Task directions: Write out the listing below without alteration, omitting its pictures.

◇ ◇ ◇

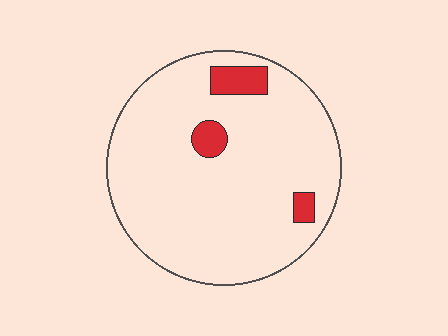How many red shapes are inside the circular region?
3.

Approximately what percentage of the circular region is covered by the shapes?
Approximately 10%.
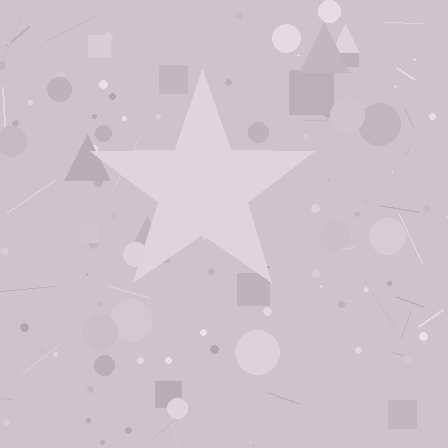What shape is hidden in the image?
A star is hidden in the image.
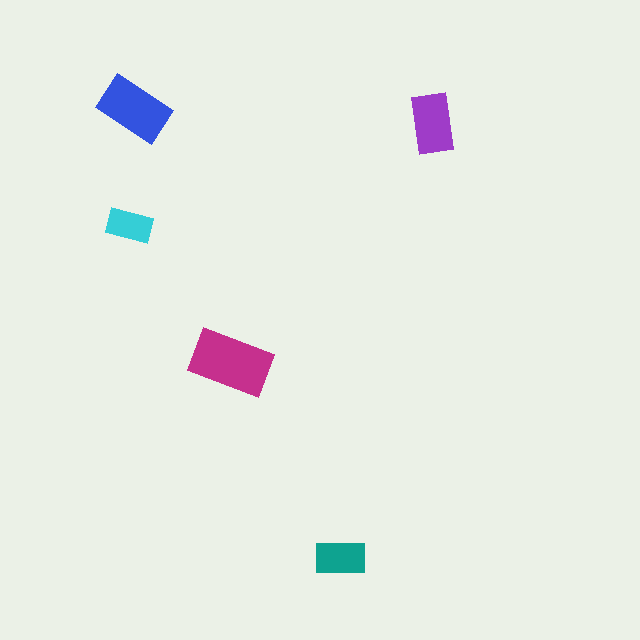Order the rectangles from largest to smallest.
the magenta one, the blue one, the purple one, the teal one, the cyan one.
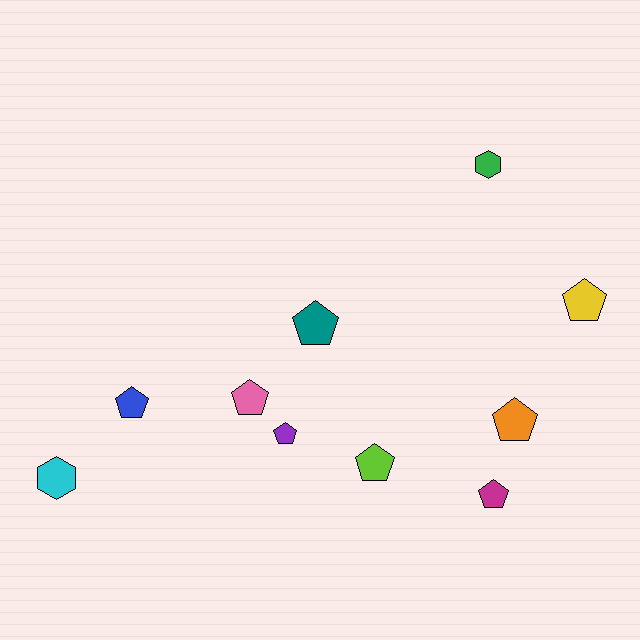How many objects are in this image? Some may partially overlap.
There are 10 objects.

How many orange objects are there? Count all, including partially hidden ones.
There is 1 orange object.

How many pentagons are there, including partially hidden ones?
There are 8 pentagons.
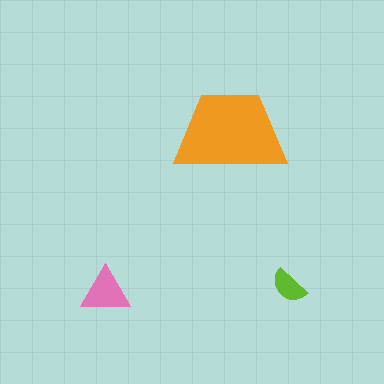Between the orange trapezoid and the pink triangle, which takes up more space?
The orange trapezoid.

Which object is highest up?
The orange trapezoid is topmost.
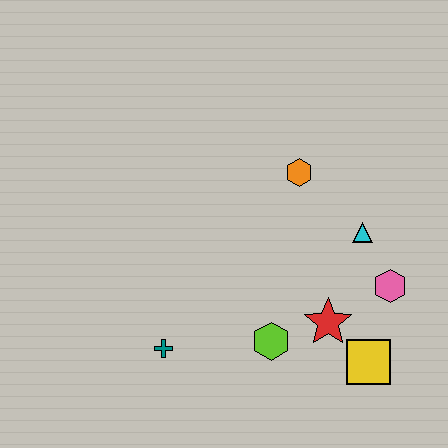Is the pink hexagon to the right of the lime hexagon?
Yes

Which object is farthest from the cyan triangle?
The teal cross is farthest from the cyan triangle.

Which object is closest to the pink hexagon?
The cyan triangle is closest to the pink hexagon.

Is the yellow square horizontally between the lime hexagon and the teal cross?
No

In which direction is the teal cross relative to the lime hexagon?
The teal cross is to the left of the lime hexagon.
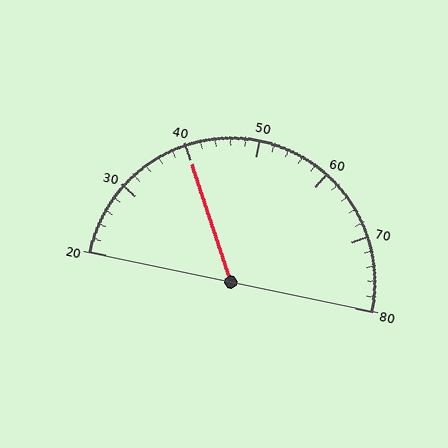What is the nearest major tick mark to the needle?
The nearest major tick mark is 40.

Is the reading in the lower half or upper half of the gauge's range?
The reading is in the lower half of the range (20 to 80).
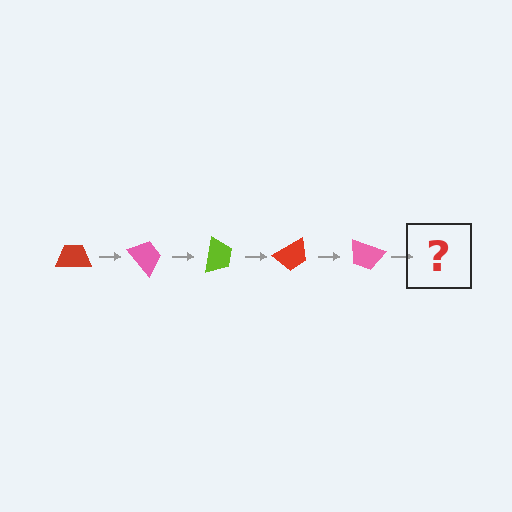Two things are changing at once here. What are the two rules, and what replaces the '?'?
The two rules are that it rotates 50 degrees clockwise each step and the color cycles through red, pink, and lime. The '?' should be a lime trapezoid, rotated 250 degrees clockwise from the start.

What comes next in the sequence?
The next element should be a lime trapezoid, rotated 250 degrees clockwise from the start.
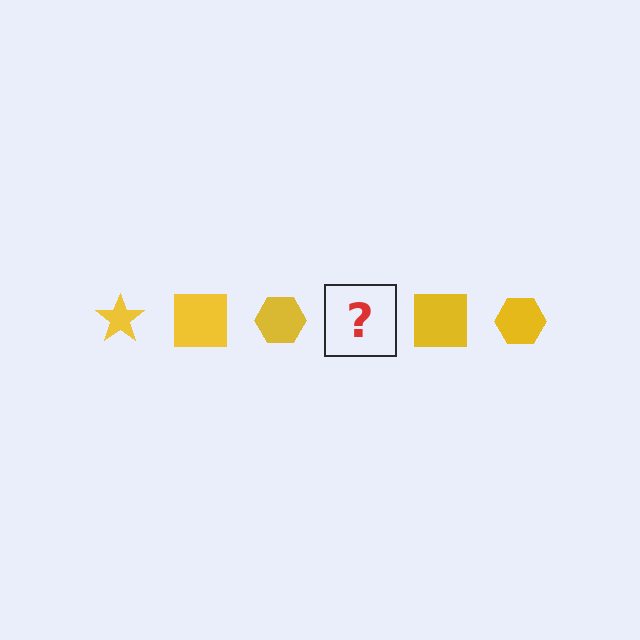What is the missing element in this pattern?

◇ ◇ ◇

Exercise output:
How many red shapes are inside the circular region?
3.

Approximately what percentage of the circular region is covered by the shapes?
Approximately 10%.
What shape is hidden in the image?
A star is hidden in the image.
Order the rectangles from largest to smallest.
the magenta one, the blue one, the purple one, the teal one, the cyan one.
How many objects are in this image? Some may partially overlap.
There are 10 objects.

How many orange objects are there? Count all, including partially hidden ones.
There is 1 orange object.

How many pentagons are there, including partially hidden ones?
There are 8 pentagons.
Between the orange trapezoid and the pink triangle, which takes up more space?
The orange trapezoid.

Which object is highest up?
The orange trapezoid is topmost.
Is the pink hexagon to the right of the lime hexagon?
Yes

Which object is farthest from the cyan triangle?
The teal cross is farthest from the cyan triangle.

Which object is closest to the pink hexagon?
The cyan triangle is closest to the pink hexagon.

Is the yellow square horizontally between the lime hexagon and the teal cross?
No

In which direction is the teal cross relative to the lime hexagon?
The teal cross is to the left of the lime hexagon.
What is the nearest major tick mark to the needle?
The nearest major tick mark is 40.

Is the reading in the lower half or upper half of the gauge's range?
The reading is in the lower half of the range (20 to 80).
Two things are changing at once here. What are the two rules, and what replaces the '?'?
The two rules are that it rotates 50 degrees clockwise each step and the color cycles through red, pink, and lime. The '?' should be a lime trapezoid, rotated 250 degrees clockwise from the start.

What comes next in the sequence?
The next element should be a lime trapezoid, rotated 250 degrees clockwise from the start.
What is the missing element in this pattern?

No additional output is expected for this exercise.